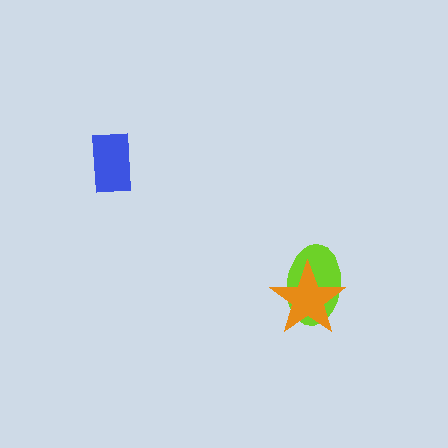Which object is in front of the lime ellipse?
The orange star is in front of the lime ellipse.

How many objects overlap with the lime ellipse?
1 object overlaps with the lime ellipse.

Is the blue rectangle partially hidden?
No, no other shape covers it.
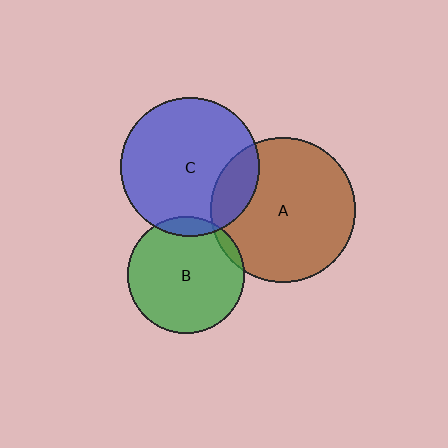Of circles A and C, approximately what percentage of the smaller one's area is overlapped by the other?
Approximately 20%.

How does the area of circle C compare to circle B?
Approximately 1.4 times.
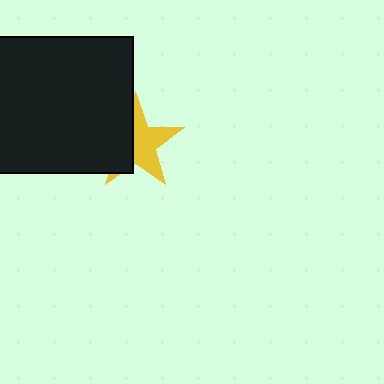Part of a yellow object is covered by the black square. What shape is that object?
It is a star.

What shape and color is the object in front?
The object in front is a black square.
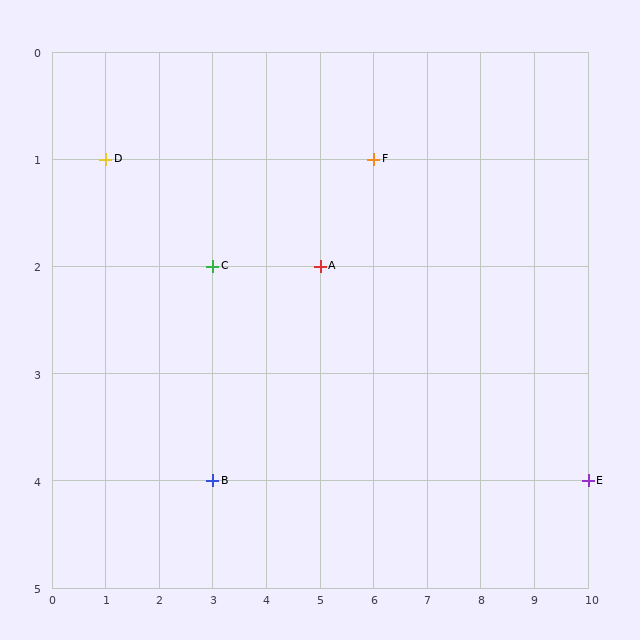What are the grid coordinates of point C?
Point C is at grid coordinates (3, 2).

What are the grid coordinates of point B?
Point B is at grid coordinates (3, 4).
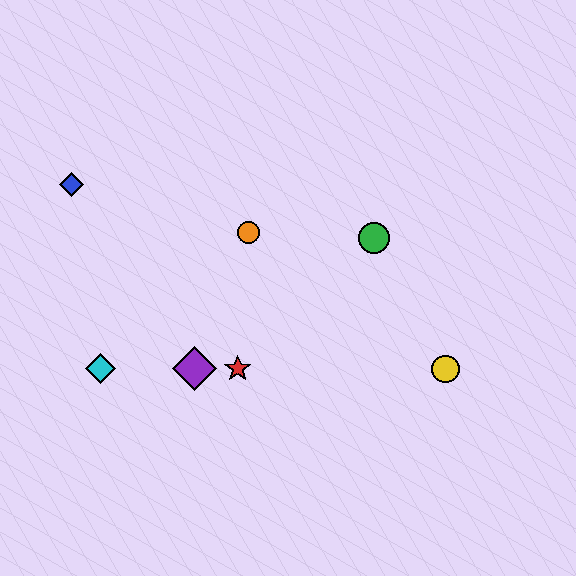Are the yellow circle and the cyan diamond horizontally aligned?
----------------------------------------
→ WRITTEN EXERCISE
Take the entries shown above and quote them verbatim, passing over the pictures.

→ ANSWER TO THIS PROBLEM
Which object is in front of the lime ellipse?
The orange star is in front of the lime ellipse.

How many objects overlap with the lime ellipse?
1 object overlaps with the lime ellipse.

Is the blue rectangle partially hidden?
No, no other shape covers it.
Of circles A and C, approximately what percentage of the smaller one's area is overlapped by the other?
Approximately 20%.

How does the area of circle C compare to circle B?
Approximately 1.4 times.
Part of a yellow object is covered by the black square. What shape is that object?
It is a star.

What shape and color is the object in front?
The object in front is a black square.
What are the grid coordinates of point C?
Point C is at grid coordinates (3, 2).

What are the grid coordinates of point B?
Point B is at grid coordinates (3, 4).
Are the yellow circle and the cyan diamond horizontally aligned?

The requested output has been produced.